Written request >>
From the line containing "How many hexagons are in this image?" to the last line of the data below, copy everything exactly and nothing else; pictures stay out.

:: Working data ::

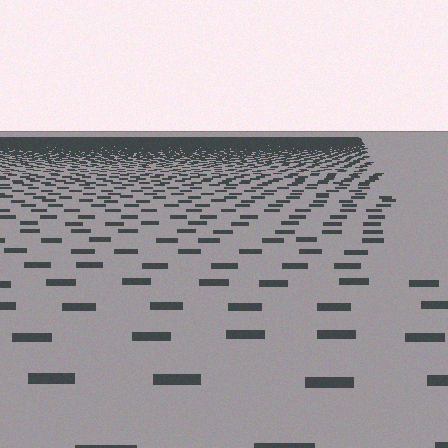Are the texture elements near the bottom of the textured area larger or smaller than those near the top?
Larger. Near the bottom, elements are closer to the viewer and appear at a bigger on-screen size.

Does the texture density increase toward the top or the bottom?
Density increases toward the top.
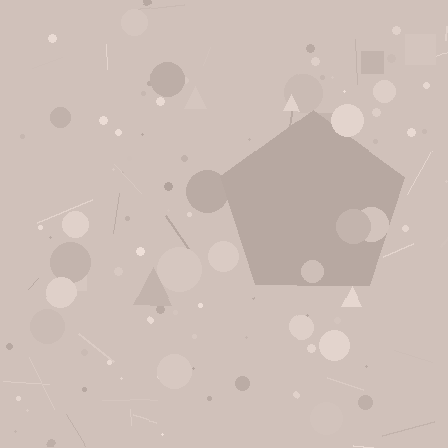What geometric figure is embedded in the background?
A pentagon is embedded in the background.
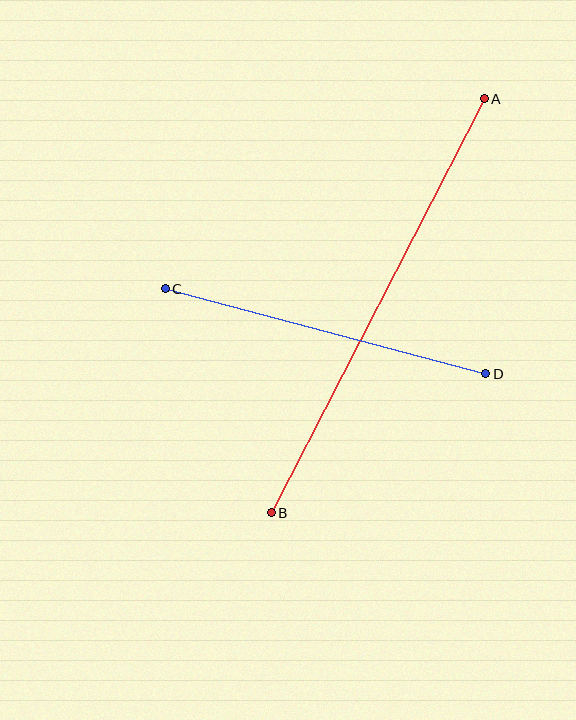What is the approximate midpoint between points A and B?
The midpoint is at approximately (378, 306) pixels.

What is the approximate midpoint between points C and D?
The midpoint is at approximately (325, 331) pixels.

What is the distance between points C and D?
The distance is approximately 332 pixels.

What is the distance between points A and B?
The distance is approximately 466 pixels.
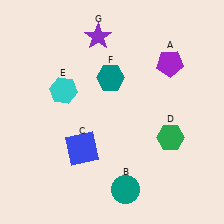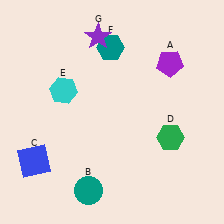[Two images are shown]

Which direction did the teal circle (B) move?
The teal circle (B) moved left.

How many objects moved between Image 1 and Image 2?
3 objects moved between the two images.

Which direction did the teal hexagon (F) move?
The teal hexagon (F) moved up.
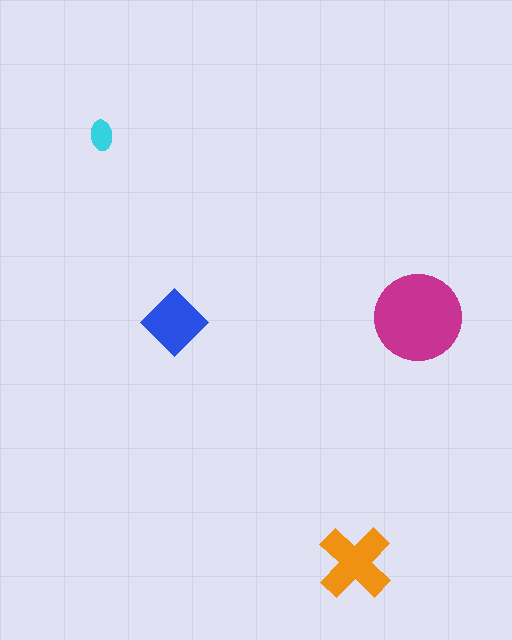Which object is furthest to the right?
The magenta circle is rightmost.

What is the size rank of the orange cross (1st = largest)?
2nd.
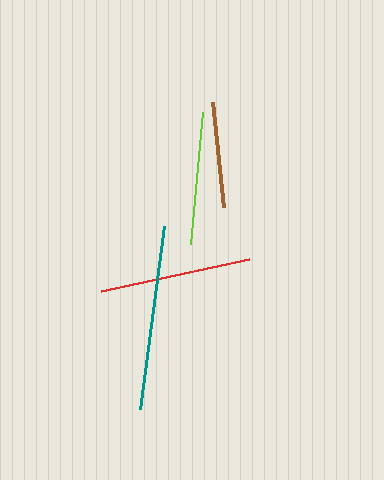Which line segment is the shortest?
The brown line is the shortest at approximately 105 pixels.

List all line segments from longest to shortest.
From longest to shortest: teal, red, lime, brown.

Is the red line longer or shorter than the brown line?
The red line is longer than the brown line.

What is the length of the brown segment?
The brown segment is approximately 105 pixels long.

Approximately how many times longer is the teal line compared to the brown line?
The teal line is approximately 1.8 times the length of the brown line.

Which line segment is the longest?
The teal line is the longest at approximately 184 pixels.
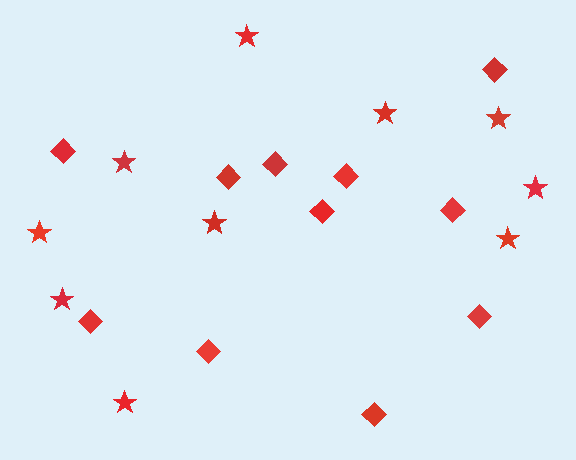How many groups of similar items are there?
There are 2 groups: one group of diamonds (11) and one group of stars (10).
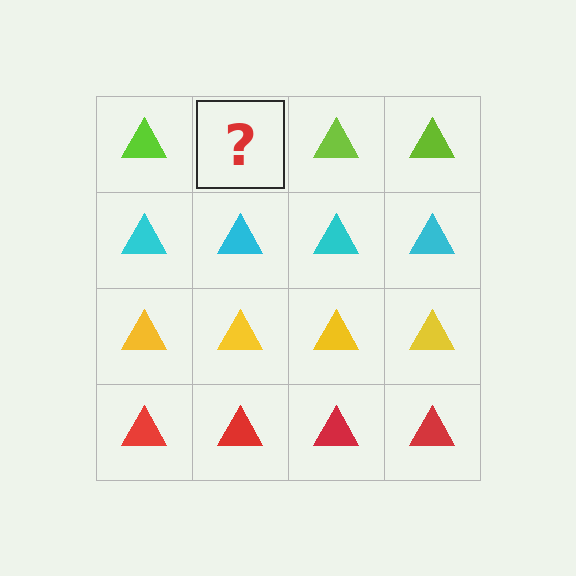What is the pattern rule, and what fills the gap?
The rule is that each row has a consistent color. The gap should be filled with a lime triangle.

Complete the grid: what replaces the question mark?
The question mark should be replaced with a lime triangle.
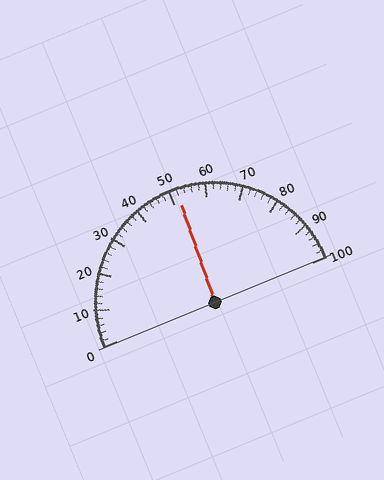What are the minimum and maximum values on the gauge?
The gauge ranges from 0 to 100.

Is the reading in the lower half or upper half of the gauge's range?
The reading is in the upper half of the range (0 to 100).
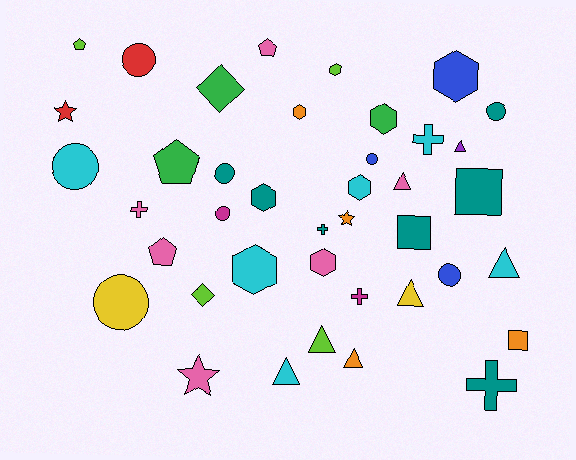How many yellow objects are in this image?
There are 2 yellow objects.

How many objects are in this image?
There are 40 objects.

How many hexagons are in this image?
There are 8 hexagons.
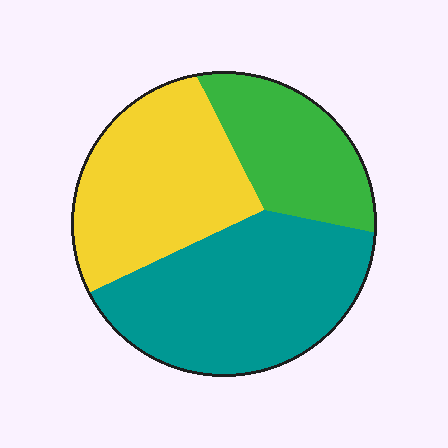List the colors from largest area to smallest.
From largest to smallest: teal, yellow, green.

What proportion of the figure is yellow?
Yellow takes up about one third (1/3) of the figure.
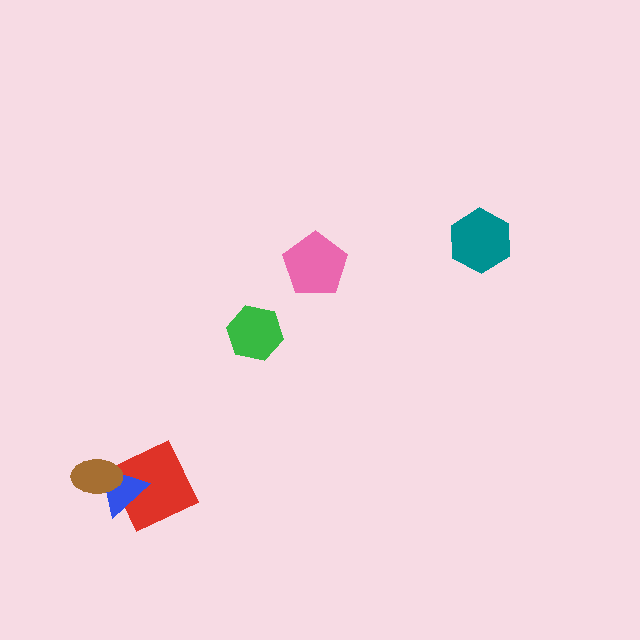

:::

Reply to the exercise >>
How many hexagons are in this image?
There are 8 hexagons.
List the colors from largest area to smallest.
From largest to smallest: teal, yellow, green.

What proportion of the figure is yellow?
Yellow takes up about one third (1/3) of the figure.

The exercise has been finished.